Each line of the listing must be transcribed exactly, except for the images, which should be excluded.

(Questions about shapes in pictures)
● ● ● ●
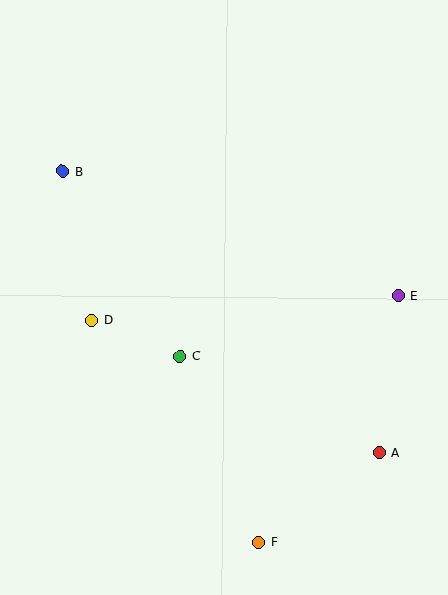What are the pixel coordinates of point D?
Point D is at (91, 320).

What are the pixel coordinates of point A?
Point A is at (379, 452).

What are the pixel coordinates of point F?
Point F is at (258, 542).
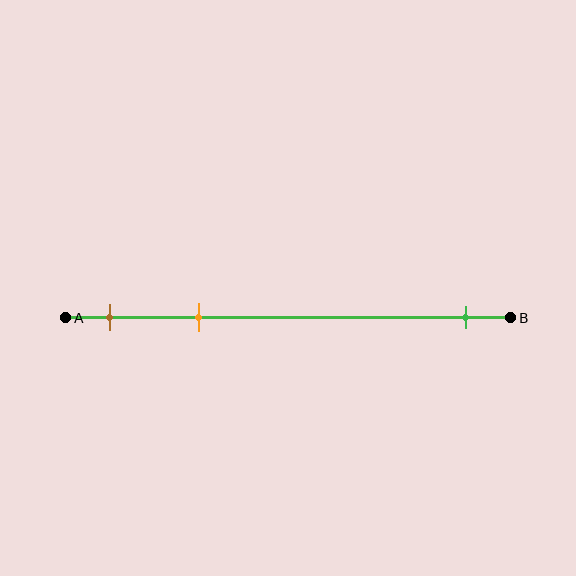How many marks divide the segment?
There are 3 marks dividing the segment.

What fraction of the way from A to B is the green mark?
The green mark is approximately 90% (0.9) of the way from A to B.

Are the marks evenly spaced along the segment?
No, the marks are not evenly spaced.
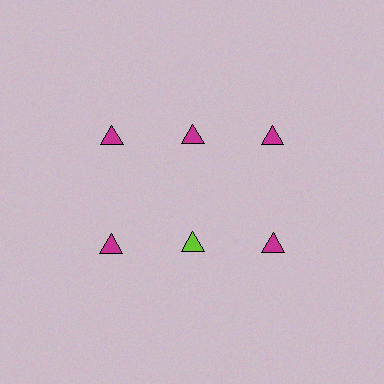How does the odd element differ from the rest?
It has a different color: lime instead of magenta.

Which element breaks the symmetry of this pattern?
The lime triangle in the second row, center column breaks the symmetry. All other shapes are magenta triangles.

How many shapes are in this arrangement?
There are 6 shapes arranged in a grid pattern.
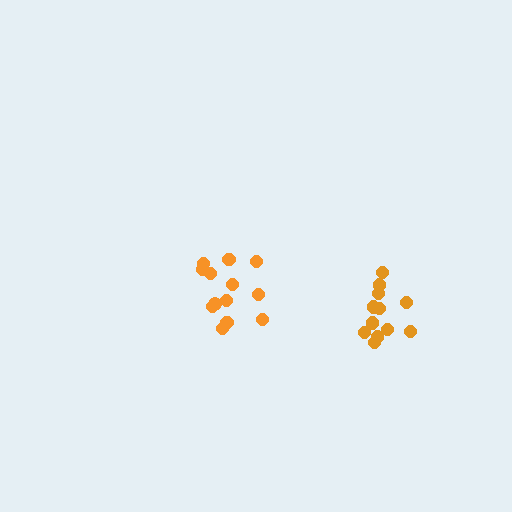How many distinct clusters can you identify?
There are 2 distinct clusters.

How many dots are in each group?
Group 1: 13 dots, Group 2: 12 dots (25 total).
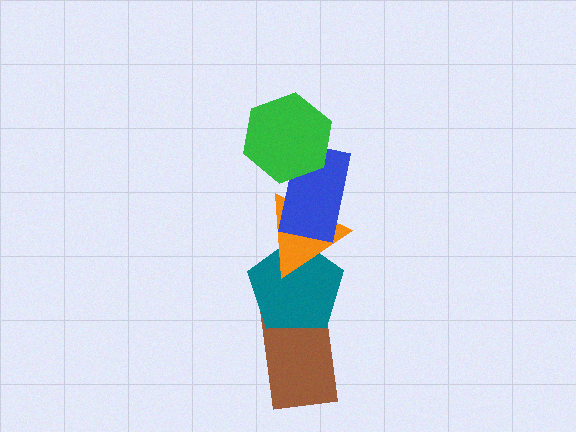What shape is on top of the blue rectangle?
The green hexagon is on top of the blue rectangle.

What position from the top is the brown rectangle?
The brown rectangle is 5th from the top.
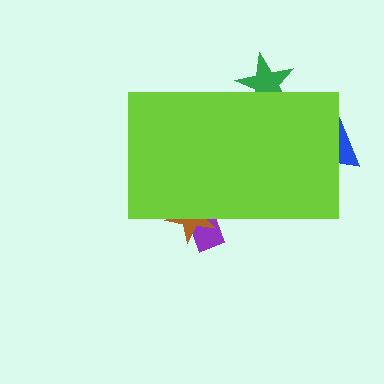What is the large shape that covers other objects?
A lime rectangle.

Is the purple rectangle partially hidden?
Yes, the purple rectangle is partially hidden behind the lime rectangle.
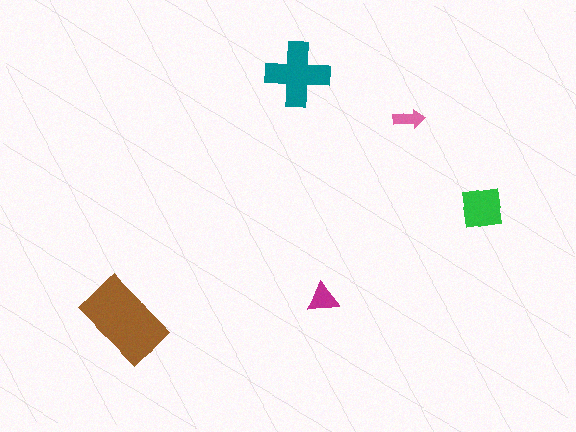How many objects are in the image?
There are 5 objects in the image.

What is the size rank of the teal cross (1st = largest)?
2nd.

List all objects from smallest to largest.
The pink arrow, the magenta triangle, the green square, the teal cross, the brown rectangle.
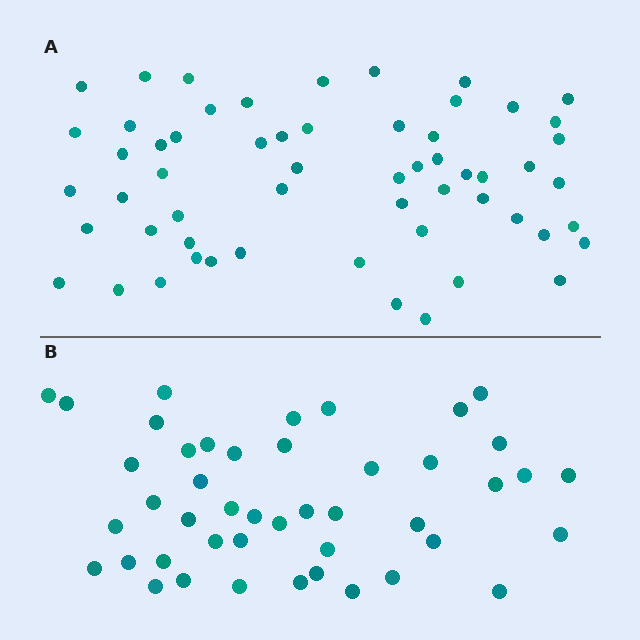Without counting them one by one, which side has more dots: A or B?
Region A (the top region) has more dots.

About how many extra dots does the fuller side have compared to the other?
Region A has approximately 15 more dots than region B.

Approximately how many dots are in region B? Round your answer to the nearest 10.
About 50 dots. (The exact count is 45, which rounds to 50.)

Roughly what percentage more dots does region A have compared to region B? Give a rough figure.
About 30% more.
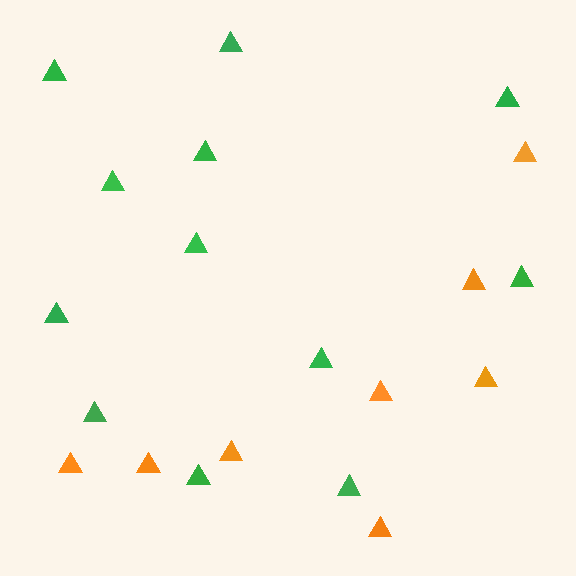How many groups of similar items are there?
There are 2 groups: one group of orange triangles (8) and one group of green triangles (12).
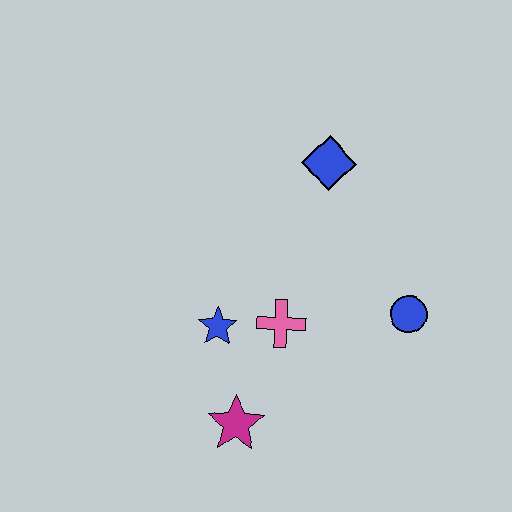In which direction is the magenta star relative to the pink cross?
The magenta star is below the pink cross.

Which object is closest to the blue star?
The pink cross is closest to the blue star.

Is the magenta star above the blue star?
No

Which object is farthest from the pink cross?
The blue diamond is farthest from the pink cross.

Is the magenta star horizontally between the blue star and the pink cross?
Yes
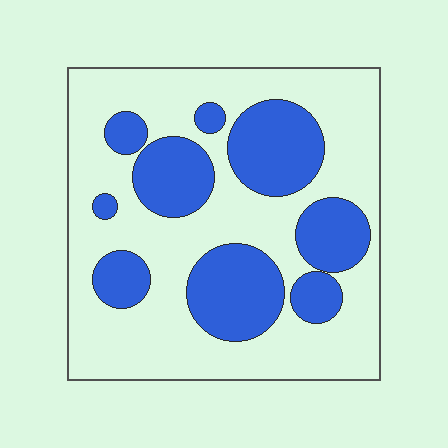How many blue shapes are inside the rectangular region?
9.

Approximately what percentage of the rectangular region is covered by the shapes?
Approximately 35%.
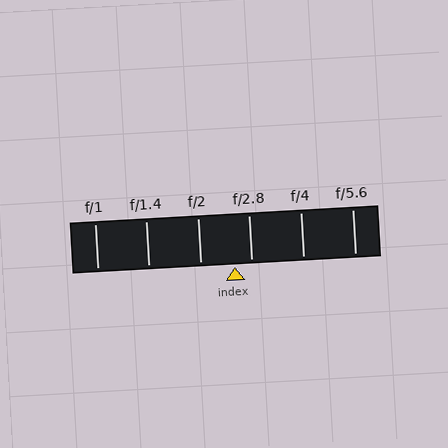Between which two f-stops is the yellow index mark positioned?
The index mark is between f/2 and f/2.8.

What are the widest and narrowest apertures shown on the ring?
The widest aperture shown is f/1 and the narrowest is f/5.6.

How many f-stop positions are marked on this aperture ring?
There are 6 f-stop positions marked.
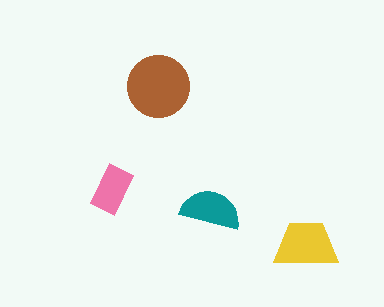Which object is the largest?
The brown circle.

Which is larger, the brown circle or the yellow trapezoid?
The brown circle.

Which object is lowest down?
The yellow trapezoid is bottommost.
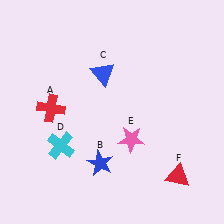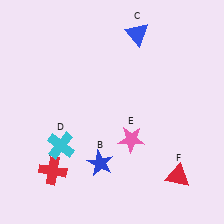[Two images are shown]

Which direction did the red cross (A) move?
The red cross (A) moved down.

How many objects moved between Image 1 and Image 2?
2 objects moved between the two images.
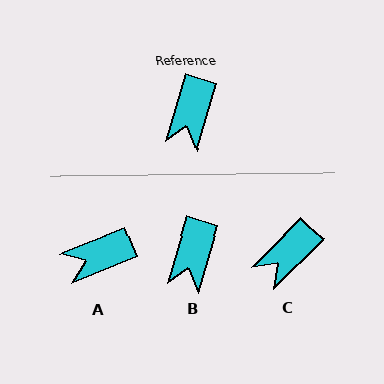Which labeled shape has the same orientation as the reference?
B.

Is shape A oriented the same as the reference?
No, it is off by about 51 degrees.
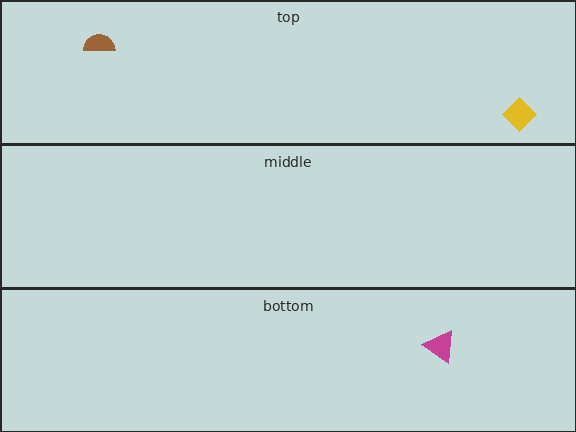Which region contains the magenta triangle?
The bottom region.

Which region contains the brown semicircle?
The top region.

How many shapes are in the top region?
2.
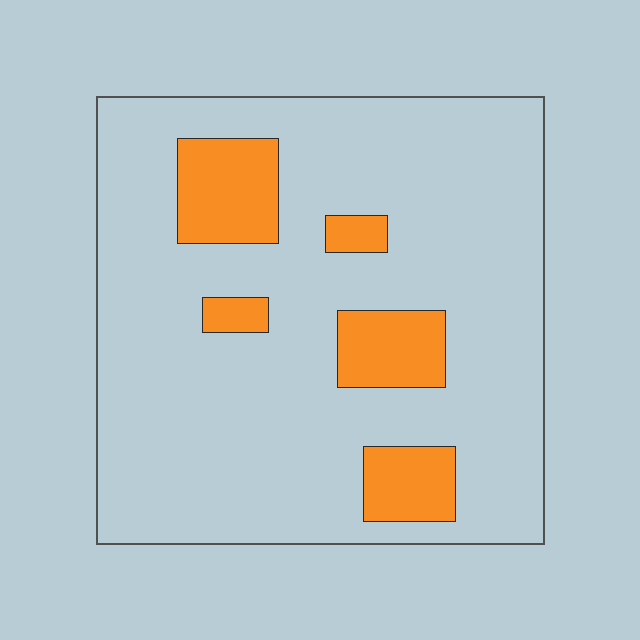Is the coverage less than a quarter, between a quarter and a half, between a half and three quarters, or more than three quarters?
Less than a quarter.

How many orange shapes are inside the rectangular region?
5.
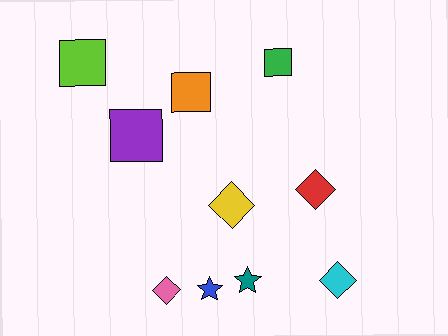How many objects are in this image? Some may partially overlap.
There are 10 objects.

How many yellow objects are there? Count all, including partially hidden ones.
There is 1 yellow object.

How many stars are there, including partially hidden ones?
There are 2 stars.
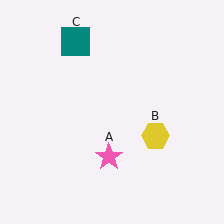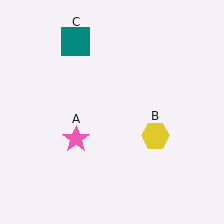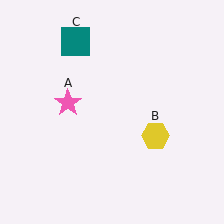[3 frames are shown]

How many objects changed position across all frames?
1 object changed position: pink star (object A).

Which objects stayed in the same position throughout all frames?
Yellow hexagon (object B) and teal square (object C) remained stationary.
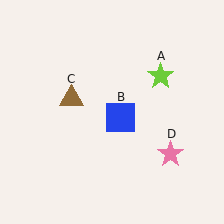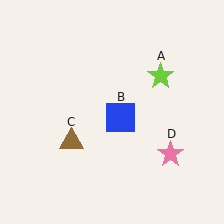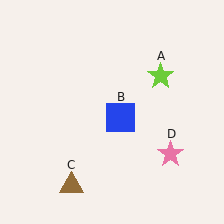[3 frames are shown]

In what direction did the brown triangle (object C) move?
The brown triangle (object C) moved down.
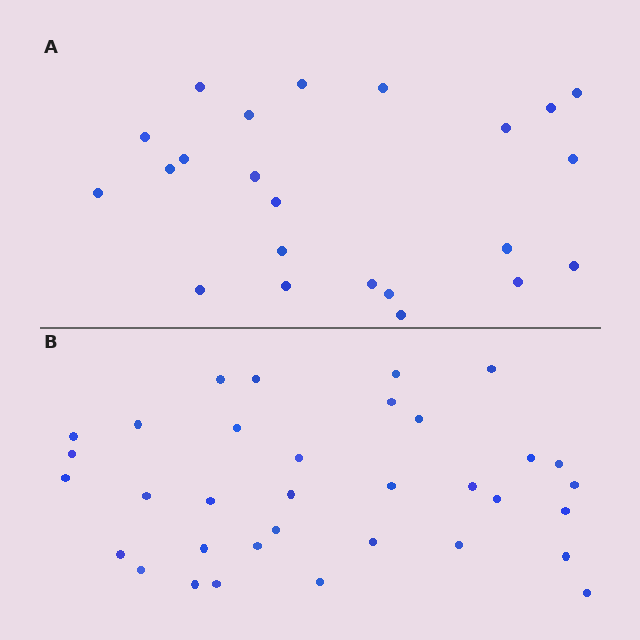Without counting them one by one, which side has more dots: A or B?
● ● ● ●
• _Exercise response_:
What are the pixel coordinates of point D?
Point D is at (91, 320).

What are the pixel coordinates of point A?
Point A is at (379, 452).

What are the pixel coordinates of point F?
Point F is at (258, 542).
How many marks divide the segment?
There are 3 marks dividing the segment.

What fraction of the way from A to B is the green mark?
The green mark is approximately 90% (0.9) of the way from A to B.

Are the marks evenly spaced along the segment?
No, the marks are not evenly spaced.
How does the odd element differ from the rest?
It has a different color: lime instead of magenta.

Which element breaks the symmetry of this pattern?
The lime triangle in the second row, center column breaks the symmetry. All other shapes are magenta triangles.

How many shapes are in this arrangement?
There are 6 shapes arranged in a grid pattern.
How many distinct clusters can you identify?
There are 2 distinct clusters.

How many dots are in each group?
Group 1: 13 dots, Group 2: 12 dots (25 total).
What shape is on top of the blue rectangle?
The green hexagon is on top of the blue rectangle.

What position from the top is the brown rectangle?
The brown rectangle is 5th from the top.
What is the large shape that covers other objects?
A lime rectangle.

Is the purple rectangle partially hidden?
Yes, the purple rectangle is partially hidden behind the lime rectangle.
How many objects are in the image?
There are 5 objects in the image.

What is the size rank of the teal cross (1st = largest)?
2nd.

List all objects from smallest to largest.
The pink arrow, the magenta triangle, the green square, the teal cross, the brown rectangle.
Without counting them one by one, which side has more dots: A or B?
Region A (the top region) has more dots.

About how many extra dots does the fuller side have compared to the other?
Region A has approximately 15 more dots than region B.

Approximately how many dots are in region B? Round your answer to the nearest 10.
About 50 dots. (The exact count is 45, which rounds to 50.)

Roughly what percentage more dots does region A have compared to region B? Give a rough figure.
About 30% more.
How many groups of similar items are there?
There are 2 groups: one group of orange triangles (8) and one group of green triangles (12).
In which direction is the magenta star relative to the pink cross?
The magenta star is below the pink cross.

Which object is closest to the blue star?
The pink cross is closest to the blue star.

Is the magenta star above the blue star?
No

Which object is farthest from the pink cross?
The blue diamond is farthest from the pink cross.

Is the magenta star horizontally between the blue star and the pink cross?
Yes
How many blue shapes are inside the rectangular region?
9.

Approximately what percentage of the rectangular region is covered by the shapes?
Approximately 35%.
Between which two f-stops is the yellow index mark positioned?
The index mark is between f/2 and f/2.8.

What are the widest and narrowest apertures shown on the ring?
The widest aperture shown is f/1 and the narrowest is f/5.6.

How many f-stop positions are marked on this aperture ring?
There are 6 f-stop positions marked.
Which object is the largest?
The brown circle.

Which is larger, the brown circle or the yellow trapezoid?
The brown circle.

Which object is lowest down?
The yellow trapezoid is bottommost.
[Two images are shown]

Which direction did the red cross (A) move?
The red cross (A) moved down.

How many objects moved between Image 1 and Image 2?
2 objects moved between the two images.
Which labeled shape has the same orientation as the reference?
B.

Is shape A oriented the same as the reference?
No, it is off by about 51 degrees.
Which region contains the magenta triangle?
The bottom region.

Which region contains the brown semicircle?
The top region.

How many shapes are in the top region?
2.
Is the coverage less than a quarter, between a quarter and a half, between a half and three quarters, or more than three quarters?
Less than a quarter.

How many orange shapes are inside the rectangular region?
5.
How many objects are in this image? Some may partially overlap.
There are 10 objects.

How many yellow objects are there? Count all, including partially hidden ones.
There is 1 yellow object.

How many stars are there, including partially hidden ones?
There are 2 stars.
[3 frames are shown]

How many objects changed position across all frames?
1 object changed position: pink star (object A).

Which objects stayed in the same position throughout all frames?
Yellow hexagon (object B) and teal square (object C) remained stationary.
[3 frames are shown]

In what direction did the brown triangle (object C) move?
The brown triangle (object C) moved down.
Without counting them one by one, which side has more dots: A or B?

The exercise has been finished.